[Extracted records]
__________________________________________________

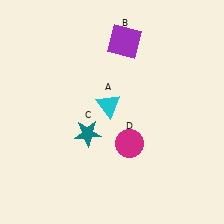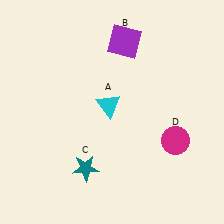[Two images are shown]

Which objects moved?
The objects that moved are: the teal star (C), the magenta circle (D).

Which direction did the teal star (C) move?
The teal star (C) moved down.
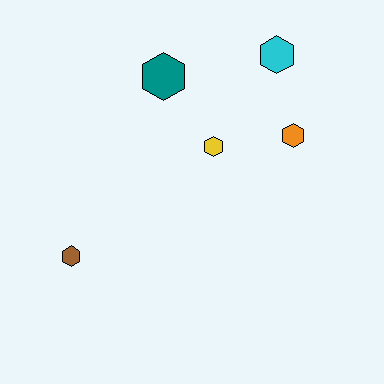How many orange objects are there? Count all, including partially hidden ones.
There is 1 orange object.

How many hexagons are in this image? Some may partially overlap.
There are 5 hexagons.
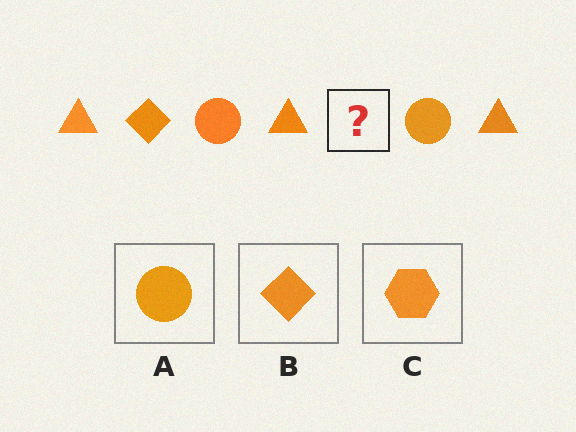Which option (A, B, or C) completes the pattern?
B.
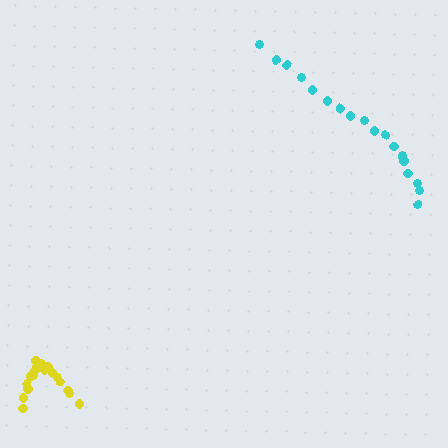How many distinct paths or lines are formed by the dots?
There are 2 distinct paths.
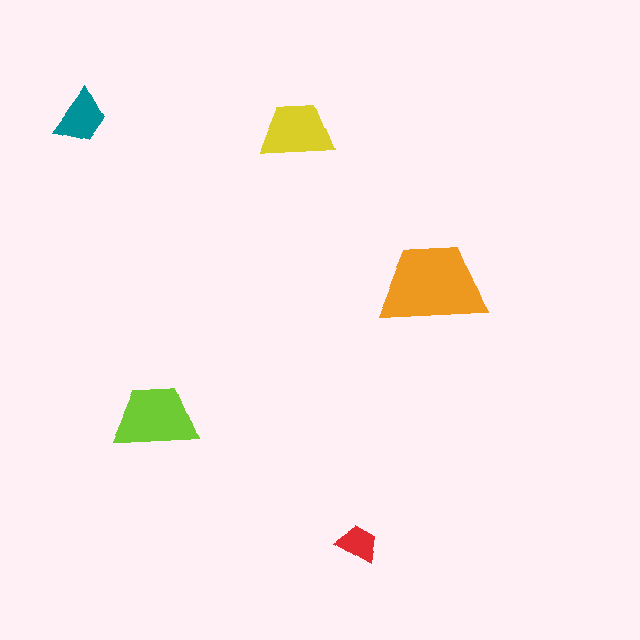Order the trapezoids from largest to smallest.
the orange one, the lime one, the yellow one, the teal one, the red one.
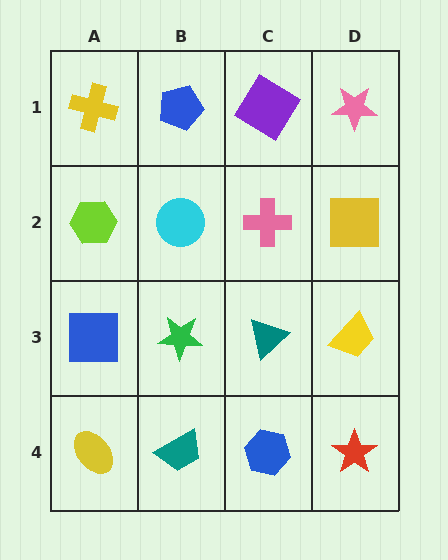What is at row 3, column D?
A yellow trapezoid.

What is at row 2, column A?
A lime hexagon.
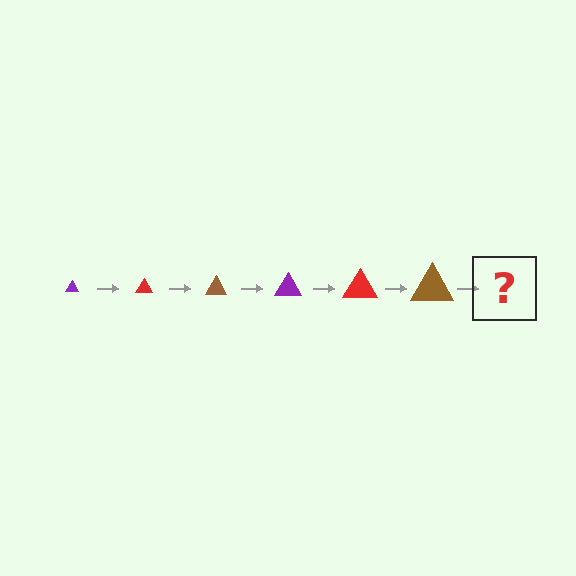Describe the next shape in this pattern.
It should be a purple triangle, larger than the previous one.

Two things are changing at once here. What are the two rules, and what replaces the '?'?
The two rules are that the triangle grows larger each step and the color cycles through purple, red, and brown. The '?' should be a purple triangle, larger than the previous one.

__________________________________________________

## Task goal
From the line containing "How many hexagons" down to the last line of the entries above, copy each line exactly and nothing more. Leave pictures out.

## Exercise output
How many hexagons are in this image? Some may partially overlap.
There are 5 hexagons.
Which option (A, B, or C) completes the pattern?
B.
How many distinct paths or lines are formed by the dots?
There are 2 distinct paths.
Order the trapezoids from largest to smallest.
the orange one, the lime one, the yellow one, the teal one, the red one.
What is at row 3, column D?
A yellow trapezoid.

What is at row 2, column A?
A lime hexagon.
Describe the next shape in this pattern.
It should be a purple triangle, larger than the previous one.

Two things are changing at once here. What are the two rules, and what replaces the '?'?
The two rules are that the triangle grows larger each step and the color cycles through purple, red, and brown. The '?' should be a purple triangle, larger than the previous one.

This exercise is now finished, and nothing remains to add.